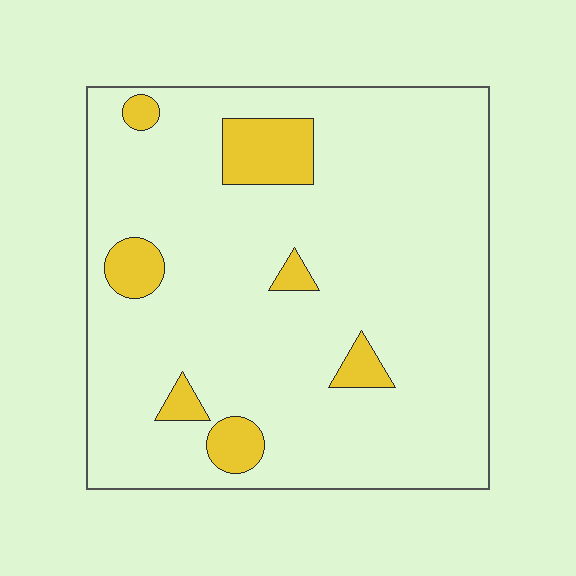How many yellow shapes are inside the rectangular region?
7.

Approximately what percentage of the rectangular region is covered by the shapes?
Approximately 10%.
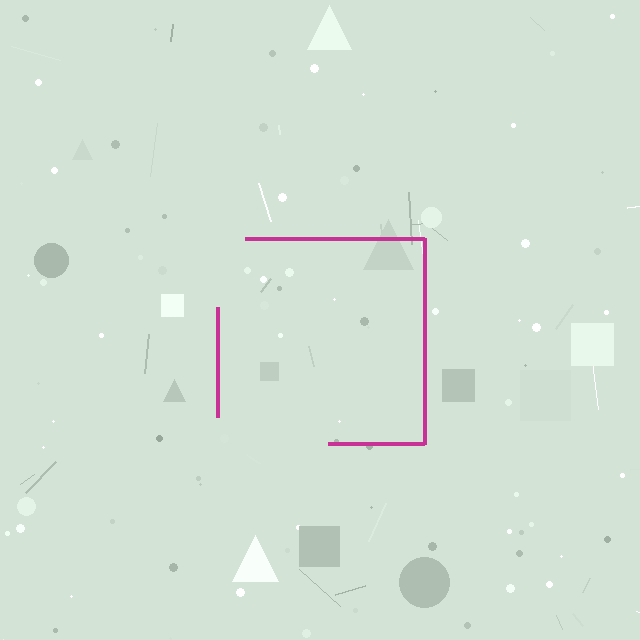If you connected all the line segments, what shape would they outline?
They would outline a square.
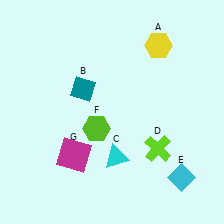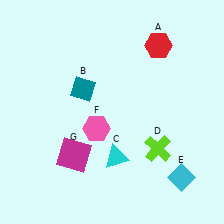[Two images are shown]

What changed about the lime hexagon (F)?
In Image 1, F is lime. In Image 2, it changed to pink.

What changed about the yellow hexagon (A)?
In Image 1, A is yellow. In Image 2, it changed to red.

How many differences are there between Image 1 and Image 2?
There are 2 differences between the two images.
-.-.-
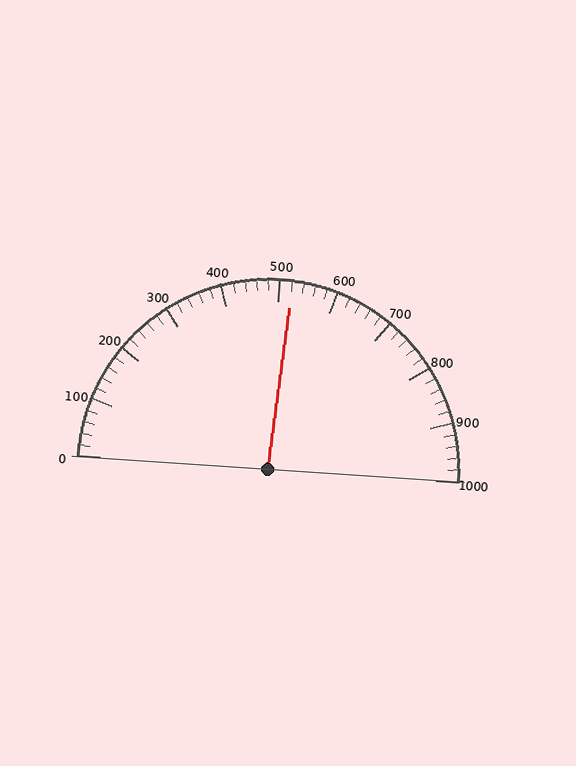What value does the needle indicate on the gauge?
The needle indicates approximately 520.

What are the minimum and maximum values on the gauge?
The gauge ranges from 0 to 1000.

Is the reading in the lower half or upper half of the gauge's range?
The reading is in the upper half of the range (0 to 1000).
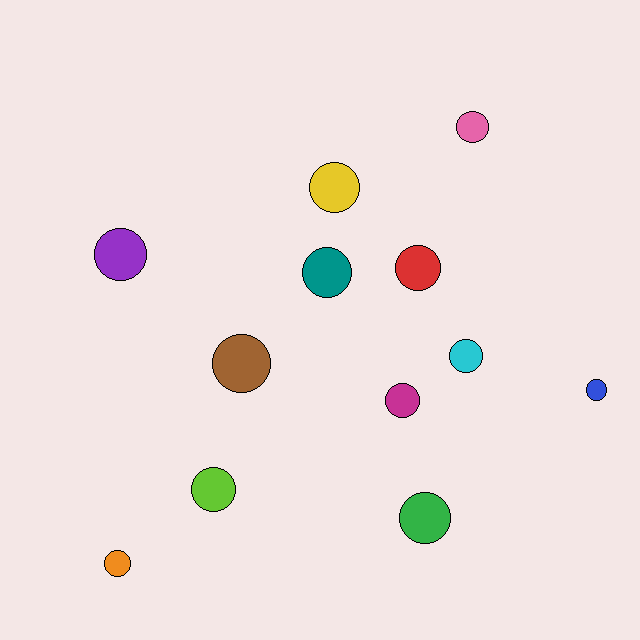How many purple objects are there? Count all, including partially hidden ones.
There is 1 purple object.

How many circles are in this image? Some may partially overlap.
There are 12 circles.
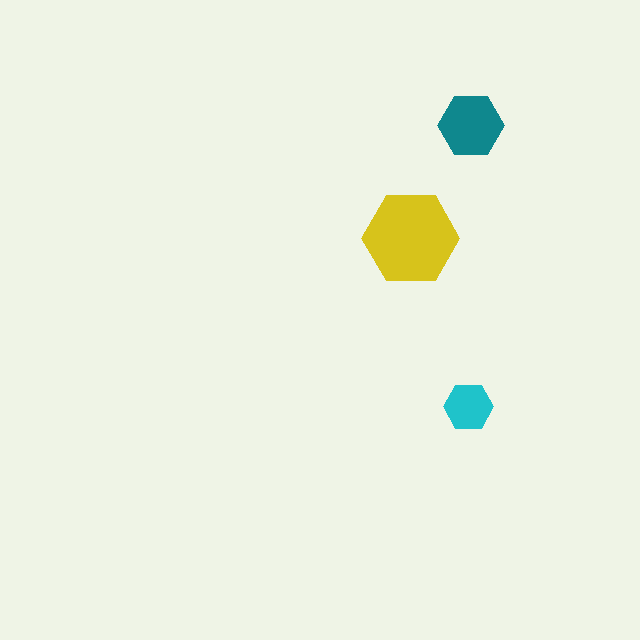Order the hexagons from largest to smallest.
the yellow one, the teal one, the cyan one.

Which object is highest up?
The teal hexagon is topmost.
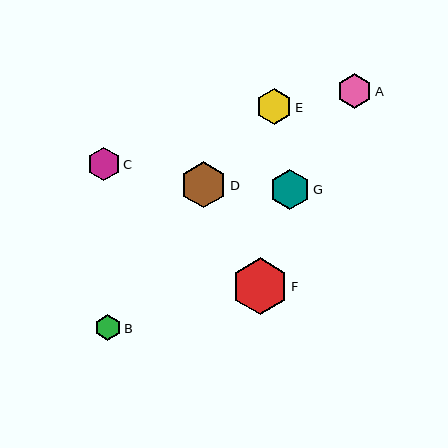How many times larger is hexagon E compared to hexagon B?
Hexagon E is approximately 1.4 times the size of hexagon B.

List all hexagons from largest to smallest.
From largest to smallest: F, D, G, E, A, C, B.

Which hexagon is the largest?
-.-.-
Given request ▸ Extract from the material above the stretch running from the line containing "Which object is highest up?" through the line containing "Which hexagon is the largest?". Keep the text exact and the pictures out.

Response to the task ▸
Which object is highest up?
The teal hexagon is topmost.
How many times larger is hexagon E compared to hexagon B?
Hexagon E is approximately 1.4 times the size of hexagon B.

List all hexagons from largest to smallest.
From largest to smallest: F, D, G, E, A, C, B.

Which hexagon is the largest?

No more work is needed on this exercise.